> **Requirements**:
Repeat the line that contains "How many line segments are there in total?" and all lines after it through the end, exactly as they are, minus the pictures.

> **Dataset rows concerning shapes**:
+===+
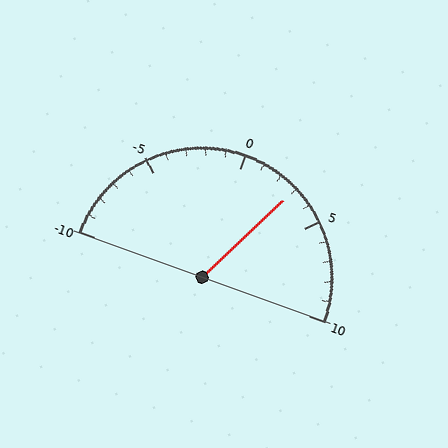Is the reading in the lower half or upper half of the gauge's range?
The reading is in the upper half of the range (-10 to 10).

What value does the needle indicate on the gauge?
The needle indicates approximately 3.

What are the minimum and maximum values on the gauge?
The gauge ranges from -10 to 10.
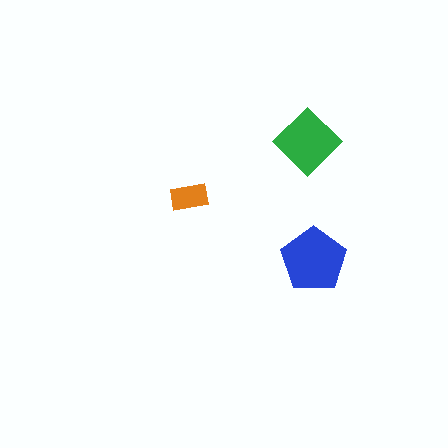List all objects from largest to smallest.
The blue pentagon, the green diamond, the orange rectangle.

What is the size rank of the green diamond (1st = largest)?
2nd.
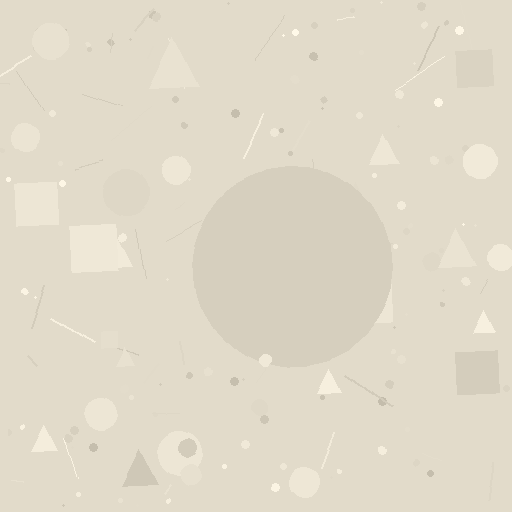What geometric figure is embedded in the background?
A circle is embedded in the background.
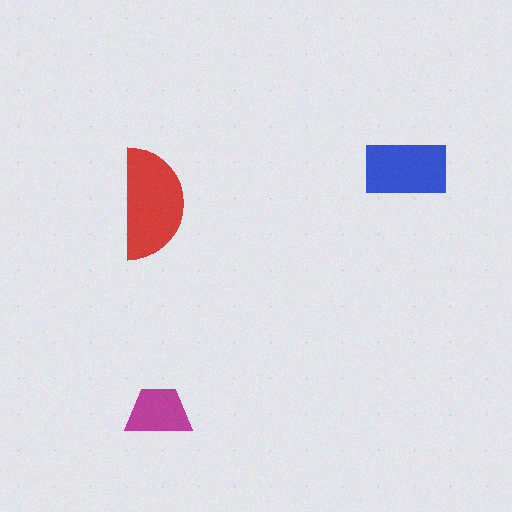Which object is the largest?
The red semicircle.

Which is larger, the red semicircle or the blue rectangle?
The red semicircle.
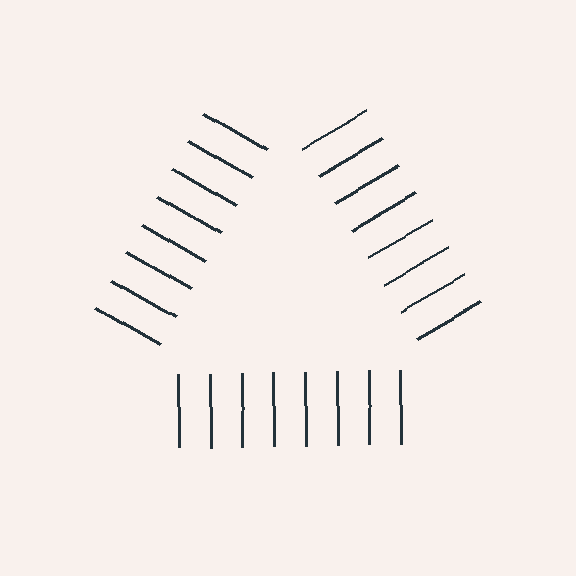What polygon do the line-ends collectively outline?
An illusory triangle — the line segments terminate on its edges but no continuous stroke is drawn.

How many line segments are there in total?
24 — 8 along each of the 3 edges.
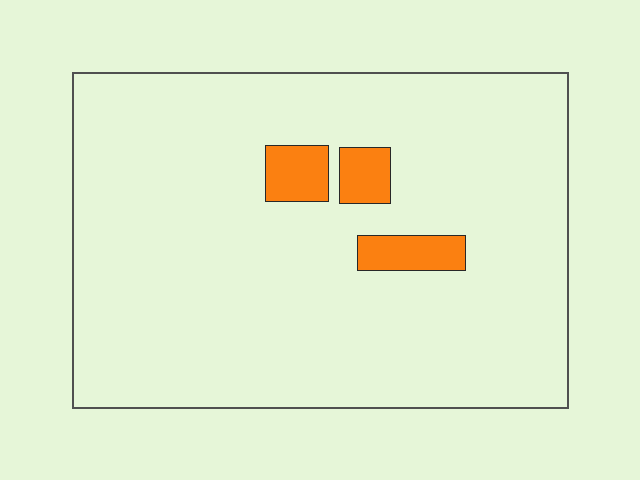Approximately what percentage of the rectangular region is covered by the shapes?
Approximately 5%.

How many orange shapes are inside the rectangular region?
3.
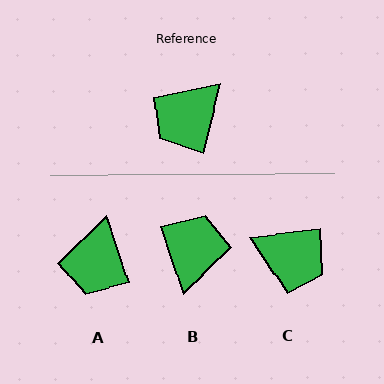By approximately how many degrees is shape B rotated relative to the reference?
+===+
> **Correct response**:
How many line segments are there in total?
24 — 8 along each of the 3 edges.
Approximately what percentage of the rectangular region is covered by the shapes?
Approximately 5%.

How many orange shapes are inside the rectangular region?
3.
By approximately how many degrees is shape B rotated relative to the reference?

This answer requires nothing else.